Return all of the entries exactly as written.

=== Data section ===

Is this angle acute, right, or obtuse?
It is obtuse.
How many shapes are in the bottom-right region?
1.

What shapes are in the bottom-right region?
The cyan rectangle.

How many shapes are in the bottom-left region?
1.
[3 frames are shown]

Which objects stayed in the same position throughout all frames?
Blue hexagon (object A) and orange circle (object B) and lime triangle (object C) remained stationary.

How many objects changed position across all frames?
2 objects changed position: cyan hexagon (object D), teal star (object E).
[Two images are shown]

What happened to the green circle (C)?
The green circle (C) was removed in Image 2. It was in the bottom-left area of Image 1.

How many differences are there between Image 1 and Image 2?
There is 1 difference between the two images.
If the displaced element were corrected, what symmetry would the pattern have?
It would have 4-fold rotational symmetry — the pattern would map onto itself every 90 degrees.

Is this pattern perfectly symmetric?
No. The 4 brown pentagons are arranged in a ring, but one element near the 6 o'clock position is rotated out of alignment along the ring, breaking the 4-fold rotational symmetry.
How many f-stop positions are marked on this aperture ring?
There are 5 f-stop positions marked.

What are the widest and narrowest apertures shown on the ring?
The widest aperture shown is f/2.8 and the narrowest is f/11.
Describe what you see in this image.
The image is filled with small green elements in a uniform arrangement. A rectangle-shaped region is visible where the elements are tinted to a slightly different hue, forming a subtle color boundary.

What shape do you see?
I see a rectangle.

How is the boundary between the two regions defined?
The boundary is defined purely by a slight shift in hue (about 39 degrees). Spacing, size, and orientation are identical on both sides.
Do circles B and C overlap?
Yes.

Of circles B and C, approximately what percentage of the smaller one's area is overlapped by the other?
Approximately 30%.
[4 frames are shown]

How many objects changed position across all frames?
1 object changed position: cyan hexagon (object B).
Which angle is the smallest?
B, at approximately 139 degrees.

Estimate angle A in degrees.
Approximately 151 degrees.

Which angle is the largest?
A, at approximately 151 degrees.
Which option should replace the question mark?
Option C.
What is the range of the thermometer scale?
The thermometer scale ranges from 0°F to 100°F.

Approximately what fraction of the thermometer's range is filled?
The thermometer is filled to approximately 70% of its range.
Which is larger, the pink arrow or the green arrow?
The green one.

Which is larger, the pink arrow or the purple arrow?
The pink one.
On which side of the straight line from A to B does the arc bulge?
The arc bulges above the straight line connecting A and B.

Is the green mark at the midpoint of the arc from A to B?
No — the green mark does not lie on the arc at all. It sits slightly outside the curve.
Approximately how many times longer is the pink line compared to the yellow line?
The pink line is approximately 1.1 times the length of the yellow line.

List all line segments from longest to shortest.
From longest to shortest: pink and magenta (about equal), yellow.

===

*Task response*.
Is this angle acute, right, or obtuse?
It is obtuse.
How many shapes are in the bottom-right region?
1.

What shapes are in the bottom-right region?
The cyan rectangle.

How many shapes are in the bottom-left region?
1.
[3 frames are shown]

Which objects stayed in the same position throughout all frames?
Blue hexagon (object A) and orange circle (object B) and lime triangle (object C) remained stationary.

How many objects changed position across all frames?
2 objects changed position: cyan hexagon (object D), teal star (object E).
[Two images are shown]

What happened to the green circle (C)?
The green circle (C) was removed in Image 2. It was in the bottom-left area of Image 1.

How many differences are there between Image 1 and Image 2?
There is 1 difference between the two images.
If the displaced element were corrected, what symmetry would the pattern have?
It would have 4-fold rotational symmetry — the pattern would map onto itself every 90 degrees.

Is this pattern perfectly symmetric?
No. The 4 brown pentagons are arranged in a ring, but one element near the 6 o'clock position is rotated out of alignment along the ring, breaking the 4-fold rotational symmetry.
How many f-stop positions are marked on this aperture ring?
There are 5 f-stop positions marked.

What are the widest and narrowest apertures shown on the ring?
The widest aperture shown is f/2.8 and the narrowest is f/11.
Describe what you see in this image.
The image is filled with small green elements in a uniform arrangement. A rectangle-shaped region is visible where the elements are tinted to a slightly different hue, forming a subtle color boundary.

What shape do you see?
I see a rectangle.

How is the boundary between the two regions defined?
The boundary is defined purely by a slight shift in hue (about 39 degrees). Spacing, size, and orientation are identical on both sides.
Do circles B and C overlap?
Yes.

Of circles B and C, approximately what percentage of the smaller one's area is overlapped by the other?
Approximately 30%.
[4 frames are shown]

How many objects changed position across all frames?
1 object changed position: cyan hexagon (object B).
Which angle is the smallest?
B, at approximately 139 degrees.

Estimate angle A in degrees.
Approximately 151 degrees.

Which angle is the largest?
A, at approximately 151 degrees.
Which option should replace the question mark?
Option C.
What is the range of the thermometer scale?
The thermometer scale ranges from 0°F to 100°F.

Approximately what fraction of the thermometer's range is filled?
The thermometer is filled to approximately 70% of its range.
Which is larger, the pink arrow or the green arrow?
The green one.

Which is larger, the pink arrow or the purple arrow?
The pink one.
On which side of the straight line from A to B does the arc bulge?
The arc bulges above the straight line connecting A and B.

Is the green mark at the midpoint of the arc from A to B?
No — the green mark does not lie on the arc at all. It sits slightly outside the curve.
Approximately how many times longer is the pink line compared to the yellow line?
The pink line is approximately 1.1 times the length of the yellow line.

List all line segments from longest to shortest.
From longest to shortest: pink and magenta (about equal), yellow.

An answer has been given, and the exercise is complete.